━━━ RECORDS FOR THE EXERCISE
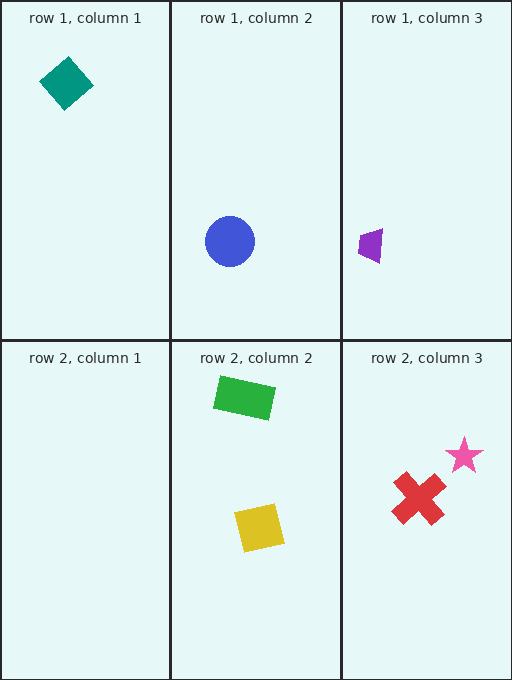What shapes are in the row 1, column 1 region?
The teal diamond.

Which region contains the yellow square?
The row 2, column 2 region.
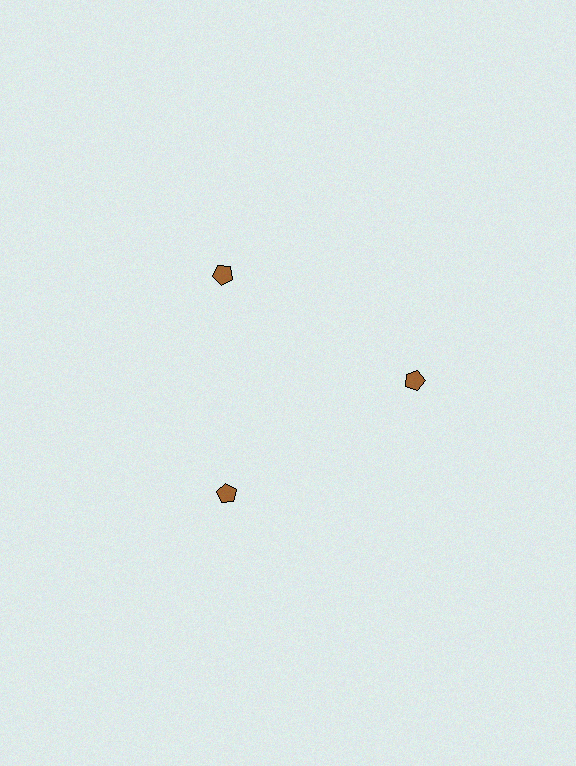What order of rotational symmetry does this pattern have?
This pattern has 3-fold rotational symmetry.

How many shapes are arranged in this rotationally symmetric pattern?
There are 3 shapes, arranged in 3 groups of 1.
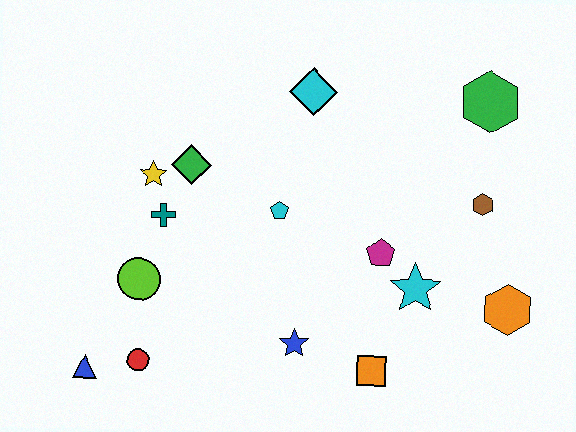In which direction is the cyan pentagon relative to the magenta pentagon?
The cyan pentagon is to the left of the magenta pentagon.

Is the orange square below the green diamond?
Yes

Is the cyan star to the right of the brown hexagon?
No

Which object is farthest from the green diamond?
The orange hexagon is farthest from the green diamond.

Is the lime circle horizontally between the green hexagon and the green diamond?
No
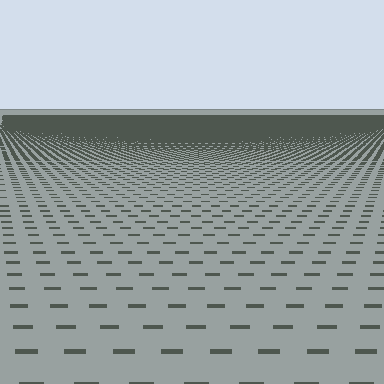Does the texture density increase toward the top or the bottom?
Density increases toward the top.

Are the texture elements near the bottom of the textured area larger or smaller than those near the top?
Larger. Near the bottom, elements are closer to the viewer and appear at a bigger on-screen size.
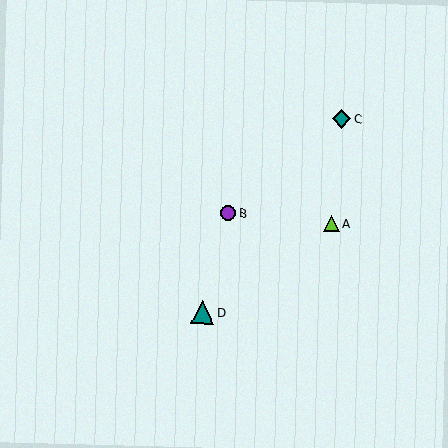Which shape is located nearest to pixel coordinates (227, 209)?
The purple circle (labeled B) at (229, 213) is nearest to that location.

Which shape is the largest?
The teal triangle (labeled D) is the largest.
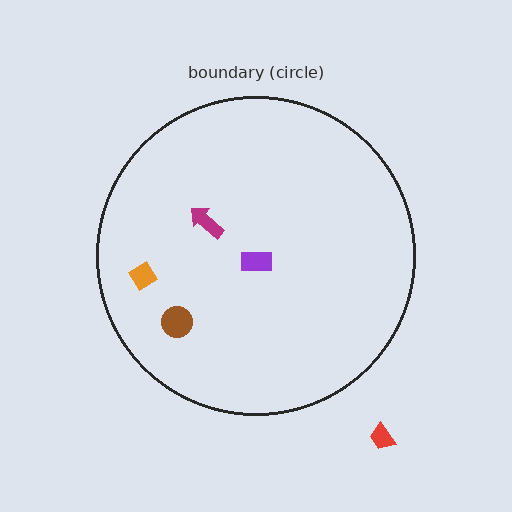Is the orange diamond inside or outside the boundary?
Inside.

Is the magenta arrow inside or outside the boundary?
Inside.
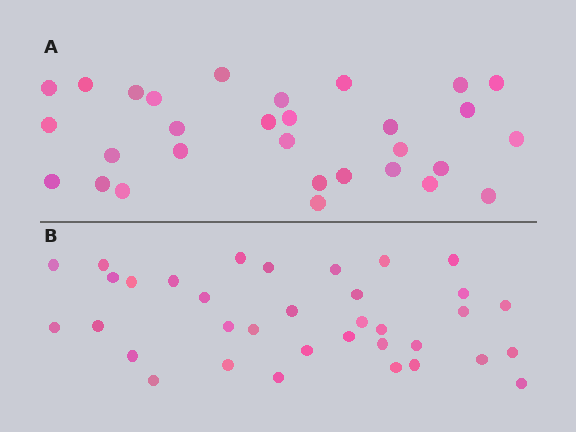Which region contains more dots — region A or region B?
Region B (the bottom region) has more dots.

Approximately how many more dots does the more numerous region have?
Region B has about 5 more dots than region A.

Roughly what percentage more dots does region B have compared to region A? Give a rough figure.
About 15% more.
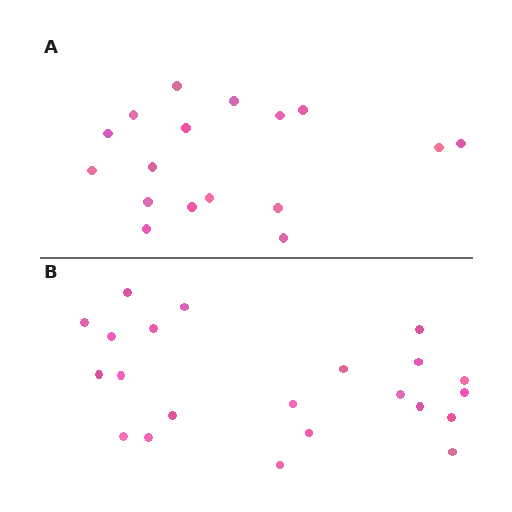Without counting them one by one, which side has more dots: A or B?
Region B (the bottom region) has more dots.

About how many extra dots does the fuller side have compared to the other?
Region B has about 5 more dots than region A.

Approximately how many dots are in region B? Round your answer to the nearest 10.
About 20 dots. (The exact count is 22, which rounds to 20.)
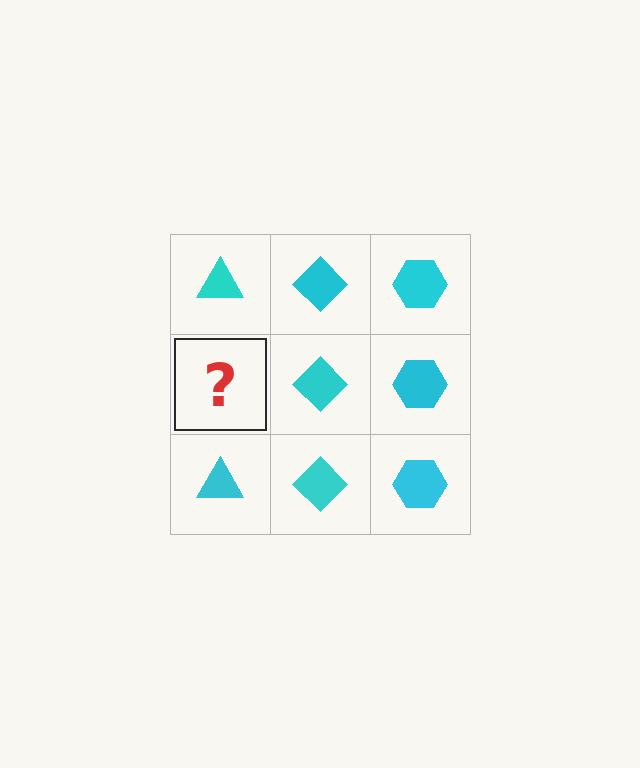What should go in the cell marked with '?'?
The missing cell should contain a cyan triangle.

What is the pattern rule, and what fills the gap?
The rule is that each column has a consistent shape. The gap should be filled with a cyan triangle.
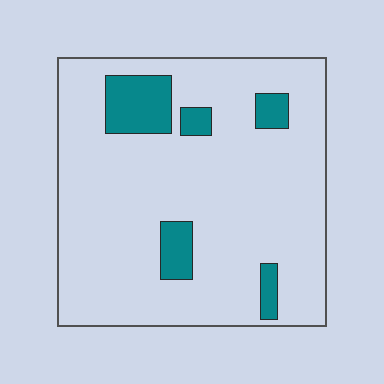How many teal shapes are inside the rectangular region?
5.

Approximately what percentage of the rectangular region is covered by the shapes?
Approximately 10%.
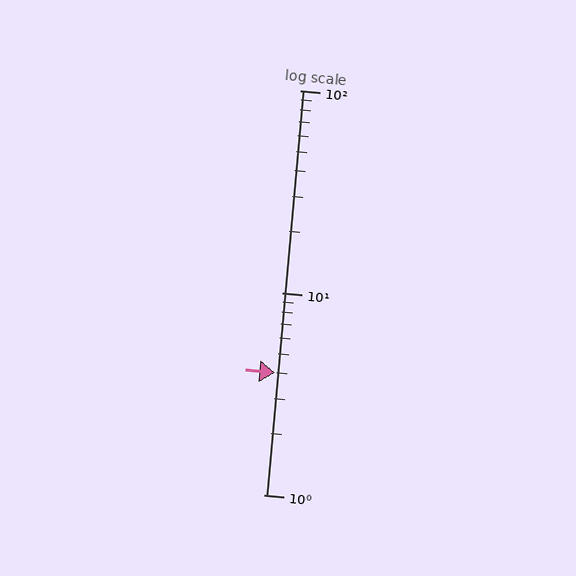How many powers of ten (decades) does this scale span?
The scale spans 2 decades, from 1 to 100.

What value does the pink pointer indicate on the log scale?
The pointer indicates approximately 4.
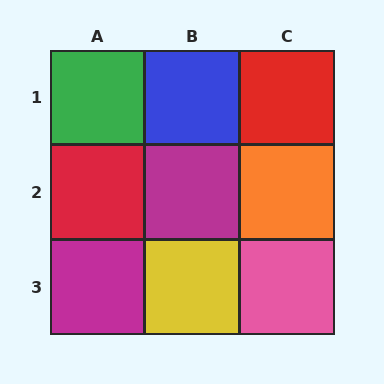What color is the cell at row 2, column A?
Red.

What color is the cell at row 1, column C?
Red.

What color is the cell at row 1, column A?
Green.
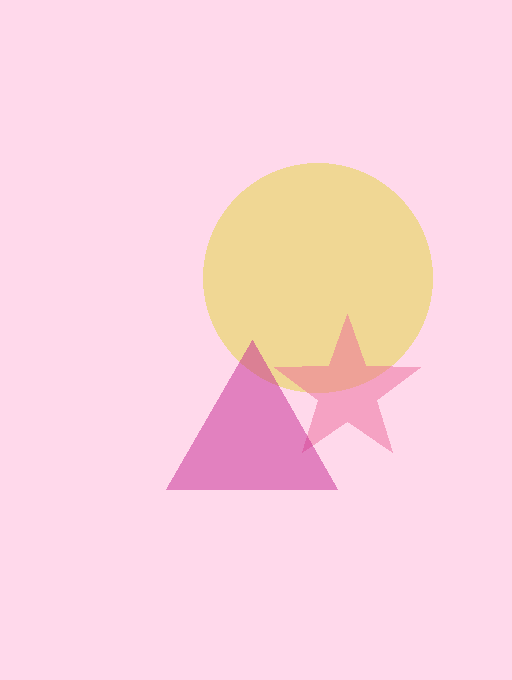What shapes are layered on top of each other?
The layered shapes are: a yellow circle, a pink star, a magenta triangle.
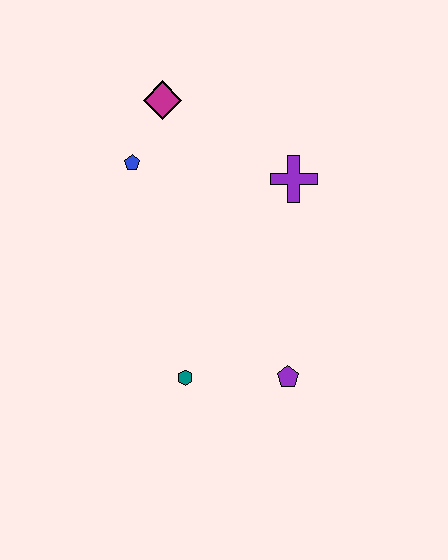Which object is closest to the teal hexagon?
The purple pentagon is closest to the teal hexagon.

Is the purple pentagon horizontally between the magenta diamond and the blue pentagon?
No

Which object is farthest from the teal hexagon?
The magenta diamond is farthest from the teal hexagon.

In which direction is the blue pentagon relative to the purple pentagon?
The blue pentagon is above the purple pentagon.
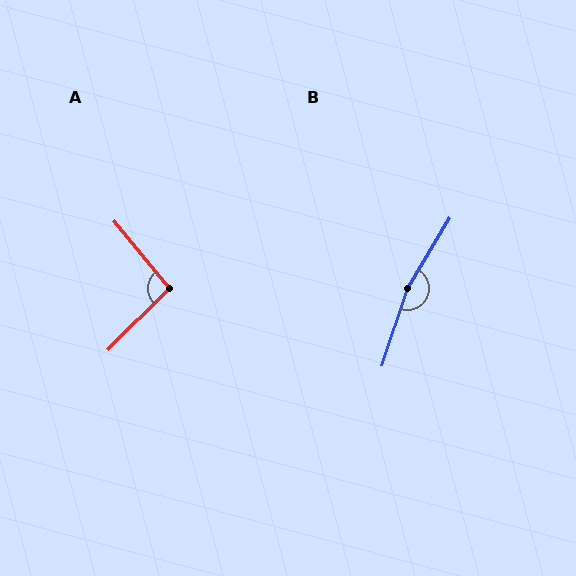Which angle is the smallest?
A, at approximately 96 degrees.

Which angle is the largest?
B, at approximately 167 degrees.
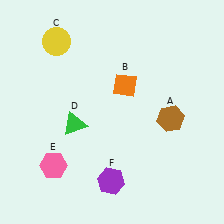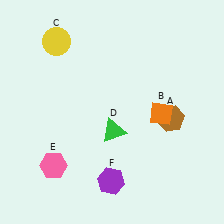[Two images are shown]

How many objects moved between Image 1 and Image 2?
2 objects moved between the two images.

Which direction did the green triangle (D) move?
The green triangle (D) moved right.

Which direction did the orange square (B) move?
The orange square (B) moved down and to the right.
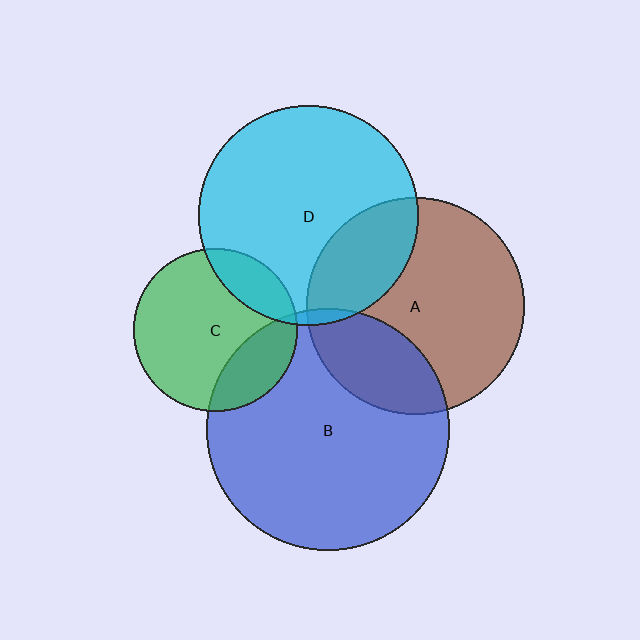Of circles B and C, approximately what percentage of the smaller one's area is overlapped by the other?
Approximately 25%.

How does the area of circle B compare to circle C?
Approximately 2.2 times.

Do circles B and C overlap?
Yes.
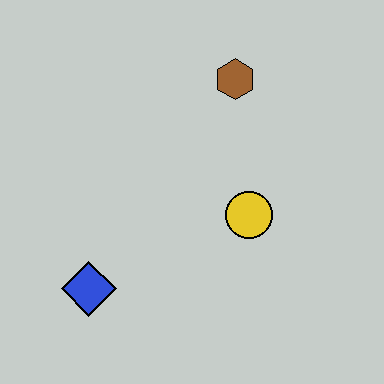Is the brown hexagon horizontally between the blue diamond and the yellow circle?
Yes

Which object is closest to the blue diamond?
The yellow circle is closest to the blue diamond.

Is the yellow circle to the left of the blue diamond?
No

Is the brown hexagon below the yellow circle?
No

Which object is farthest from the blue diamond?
The brown hexagon is farthest from the blue diamond.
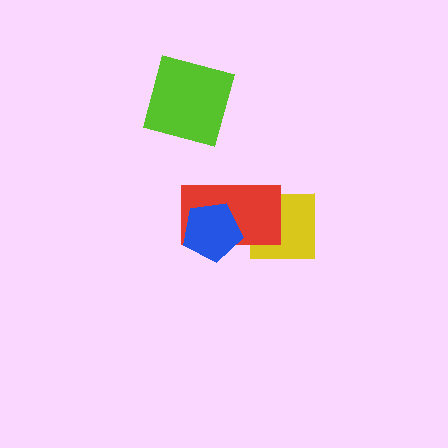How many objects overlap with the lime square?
0 objects overlap with the lime square.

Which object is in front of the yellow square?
The red rectangle is in front of the yellow square.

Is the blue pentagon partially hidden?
━━━━━━
BRIEF:
Reproduce the lines above starting at the one with "Which object is farthest from the teal" and ending at the one with "[Two images are shown]", both included, exactly and with no pictures.

EXERCISE OUTPUT:
Which object is farthest from the teal hexagon?
The magenta diamond is farthest from the teal hexagon.

In which direction is the blue pentagon relative to the purple pentagon?
The blue pentagon is above the purple pentagon.
Which angle is the smallest?
A, at approximately 96 degrees.

Which angle is the largest?
B, at approximately 167 degrees.
[Two images are shown]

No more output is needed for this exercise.